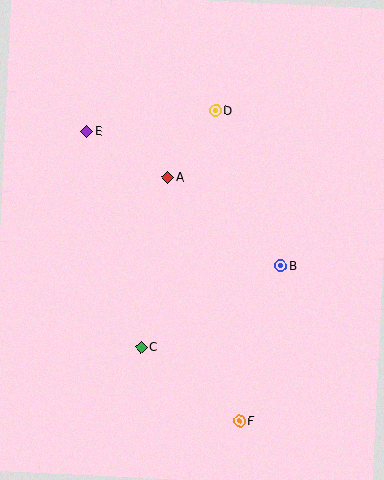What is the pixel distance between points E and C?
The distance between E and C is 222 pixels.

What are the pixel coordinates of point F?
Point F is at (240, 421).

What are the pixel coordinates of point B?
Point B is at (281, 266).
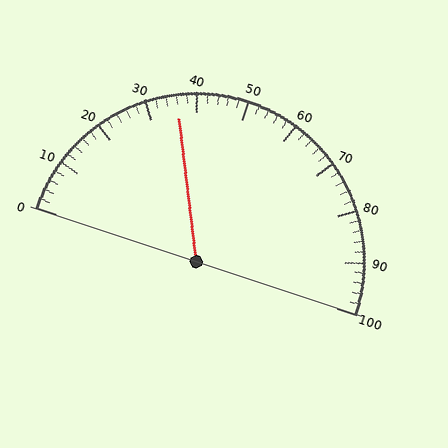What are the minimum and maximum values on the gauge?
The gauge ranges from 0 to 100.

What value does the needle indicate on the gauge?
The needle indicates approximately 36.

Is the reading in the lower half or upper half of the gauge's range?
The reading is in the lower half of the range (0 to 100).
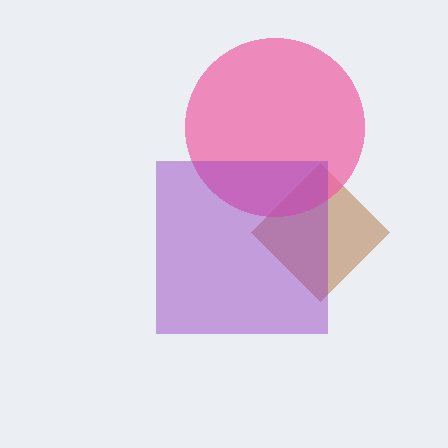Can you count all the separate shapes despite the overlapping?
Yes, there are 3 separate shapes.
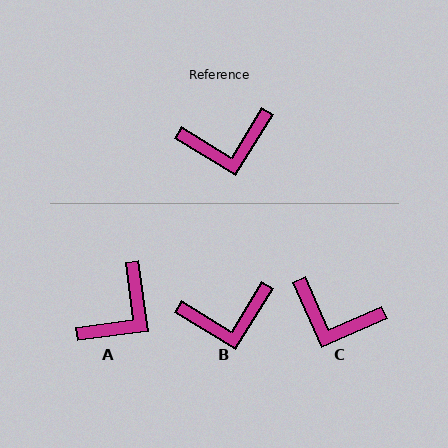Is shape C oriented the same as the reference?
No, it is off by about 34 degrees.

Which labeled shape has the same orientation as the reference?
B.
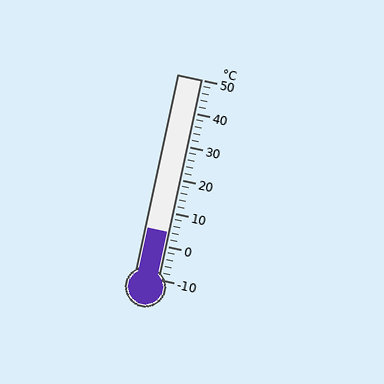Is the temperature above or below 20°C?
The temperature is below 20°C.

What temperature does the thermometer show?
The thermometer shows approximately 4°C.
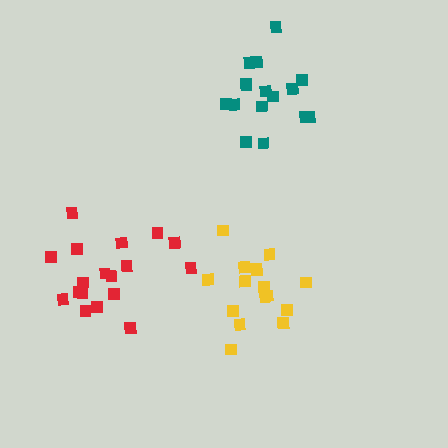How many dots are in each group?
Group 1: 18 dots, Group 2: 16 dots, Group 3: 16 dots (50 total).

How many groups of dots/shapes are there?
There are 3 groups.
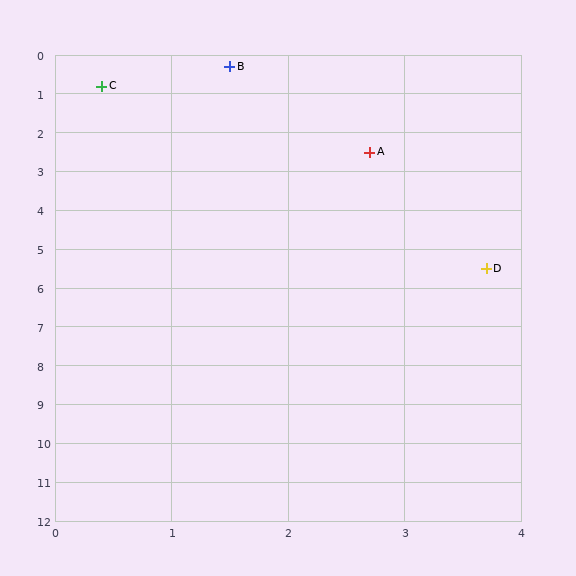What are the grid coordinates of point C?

--

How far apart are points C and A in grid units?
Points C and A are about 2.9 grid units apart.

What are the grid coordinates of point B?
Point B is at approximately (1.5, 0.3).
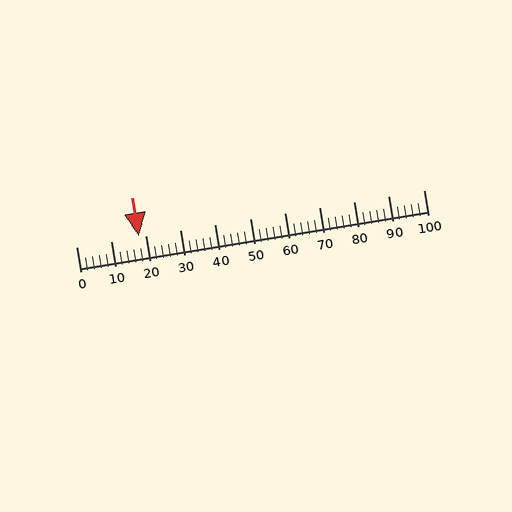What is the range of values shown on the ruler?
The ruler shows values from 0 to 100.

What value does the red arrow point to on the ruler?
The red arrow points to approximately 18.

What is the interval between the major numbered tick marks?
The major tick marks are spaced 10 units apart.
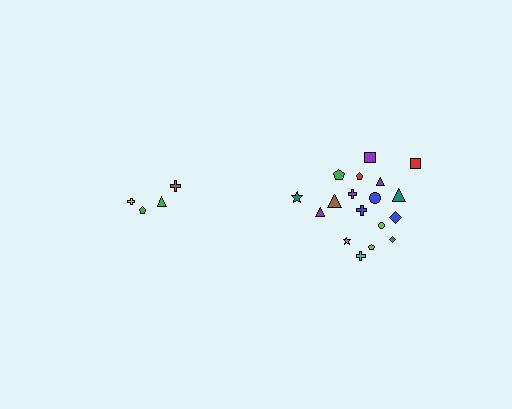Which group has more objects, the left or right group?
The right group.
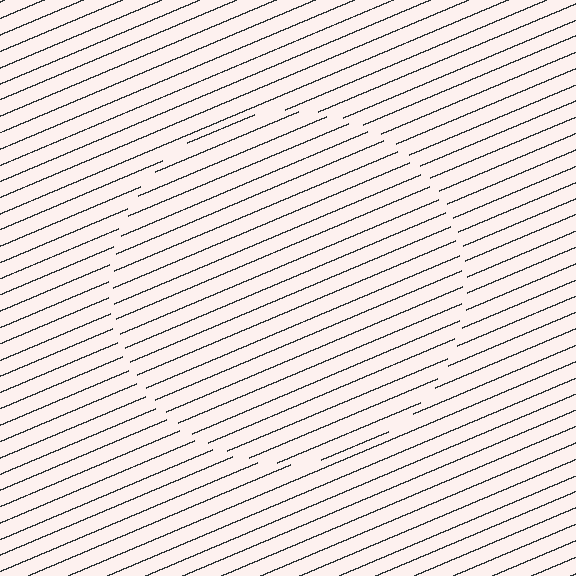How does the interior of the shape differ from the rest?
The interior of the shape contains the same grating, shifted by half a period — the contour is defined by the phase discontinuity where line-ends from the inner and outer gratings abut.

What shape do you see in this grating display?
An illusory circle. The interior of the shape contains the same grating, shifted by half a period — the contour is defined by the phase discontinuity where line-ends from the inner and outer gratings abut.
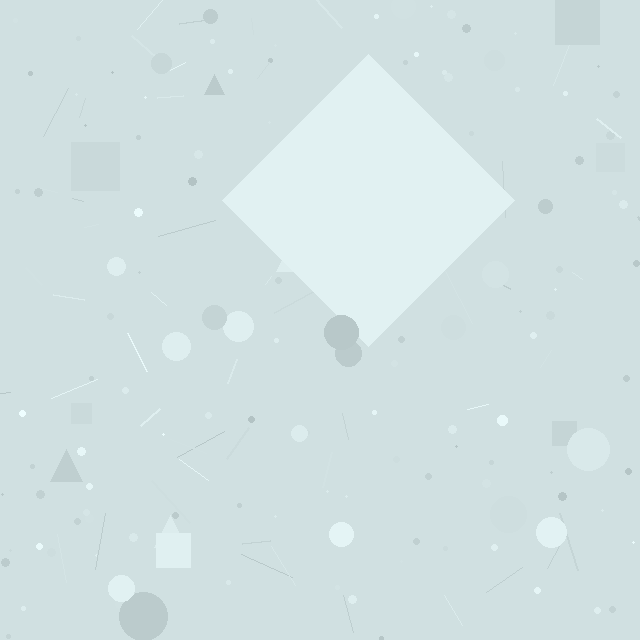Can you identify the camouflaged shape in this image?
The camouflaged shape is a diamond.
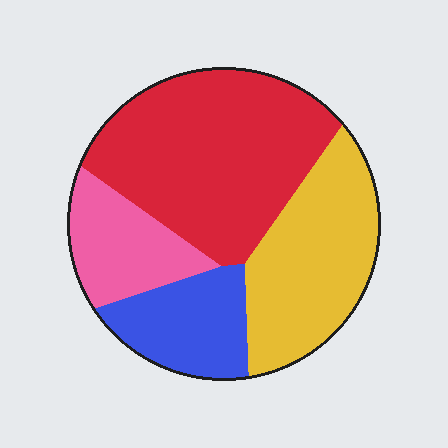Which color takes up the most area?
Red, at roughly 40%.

--

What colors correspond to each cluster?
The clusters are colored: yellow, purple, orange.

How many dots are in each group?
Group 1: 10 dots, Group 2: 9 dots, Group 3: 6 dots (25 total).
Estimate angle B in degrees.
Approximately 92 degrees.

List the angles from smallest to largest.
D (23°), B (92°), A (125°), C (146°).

--

> _Task details_
Repeat only the lines from the one with "What is the pixel" down to the one with "What are the grid coordinates of point C?", word for word and both included, and leave the pictures out.

> _Response to the exercise_
What is the pixel distance between points E and C?
The distance between E and C is 222 pixels.

What are the pixel coordinates of point F?
Point F is at (240, 421).

What are the pixel coordinates of point B?
Point B is at (281, 266).
What are the minimum and maximum values on the gauge?
The gauge ranges from 0 to 100.

What value does the needle indicate on the gauge?
The needle indicates approximately 36.

Is the reading in the lower half or upper half of the gauge's range?
The reading is in the lower half of the range (0 to 100).
Can you count all the separate shapes despite the overlapping?
Yes, there are 3 separate shapes.
Is shape C oriented the same as the reference?
No, it is off by about 34 degrees.

Which labeled shape has the same orientation as the reference?
B.
Is the temperature above or below 20°C?
The temperature is below 20°C.

What temperature does the thermometer show?
The thermometer shows approximately 4°C.
How many dots are in each group?
Group 1: 18 dots, Group 2: 16 dots, Group 3: 16 dots (50 total).

How many groups of dots/shapes are there?
There are 3 groups.
What are the grid coordinates of point C?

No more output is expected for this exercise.